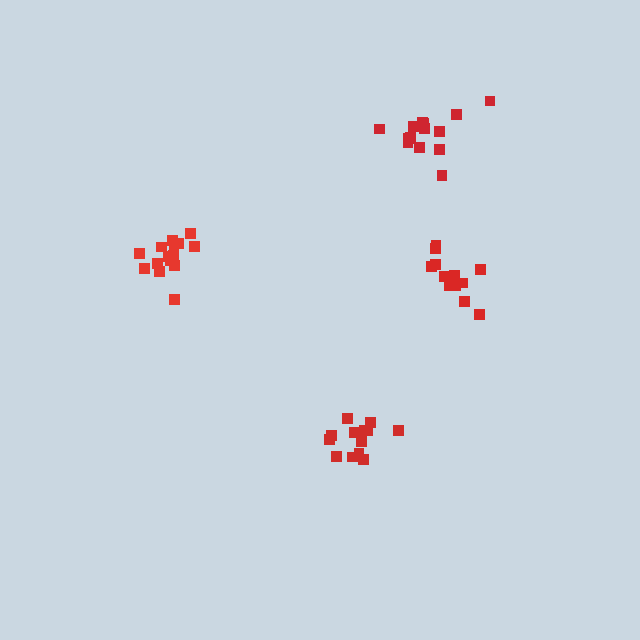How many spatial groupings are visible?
There are 4 spatial groupings.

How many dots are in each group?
Group 1: 14 dots, Group 2: 12 dots, Group 3: 15 dots, Group 4: 13 dots (54 total).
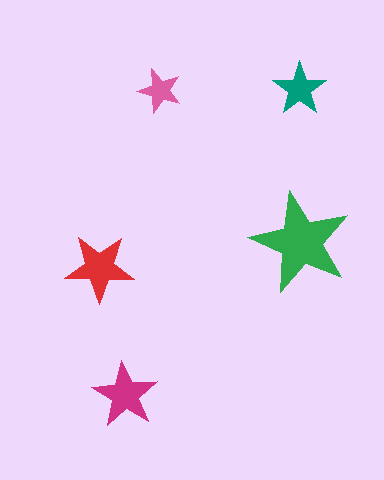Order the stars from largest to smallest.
the green one, the red one, the magenta one, the teal one, the pink one.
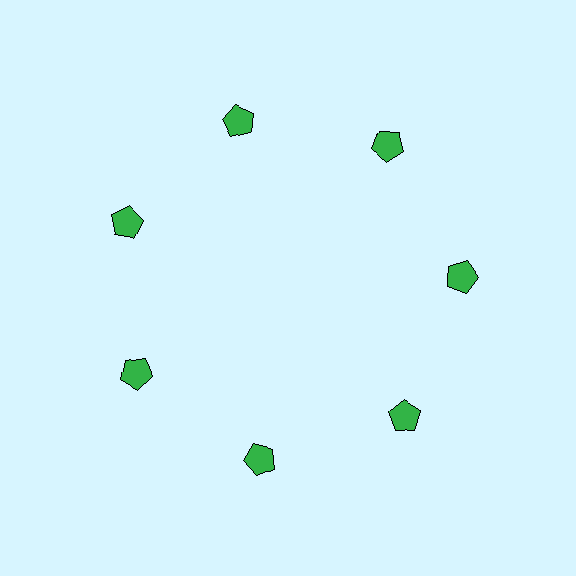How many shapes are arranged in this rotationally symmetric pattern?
There are 7 shapes, arranged in 7 groups of 1.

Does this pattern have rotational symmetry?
Yes, this pattern has 7-fold rotational symmetry. It looks the same after rotating 51 degrees around the center.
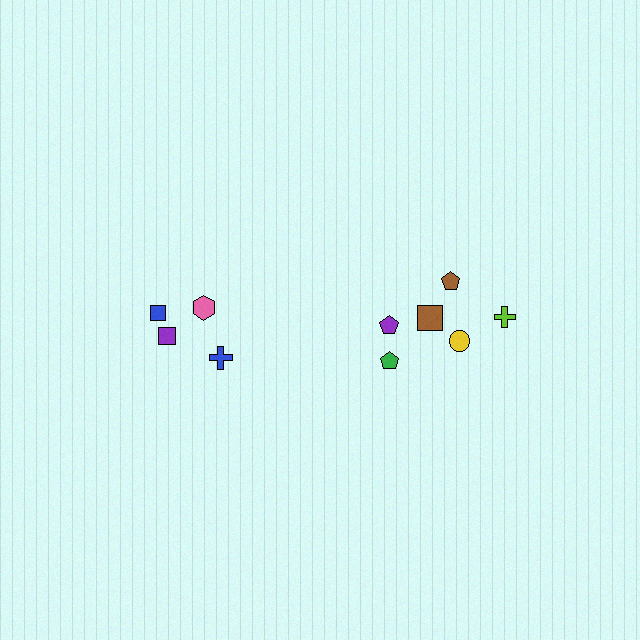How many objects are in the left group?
There are 4 objects.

**Problem statement**
Reproduce the entries above word for word. Pictures stay out.

**Task response**
How many spatial groupings are visible?
There are 4 spatial groupings.

How many dots are in each group?
Group 1: 14 dots, Group 2: 12 dots, Group 3: 15 dots, Group 4: 13 dots (54 total).
Order the stars from largest to smallest.
the green one, the red one, the magenta one, the teal one, the pink one.
How many shapes are arranged in this rotationally symmetric pattern?
There are 7 shapes, arranged in 7 groups of 1.

Does this pattern have rotational symmetry?
Yes, this pattern has 7-fold rotational symmetry. It looks the same after rotating 51 degrees around the center.
How many objects are in the left group?
There are 4 objects.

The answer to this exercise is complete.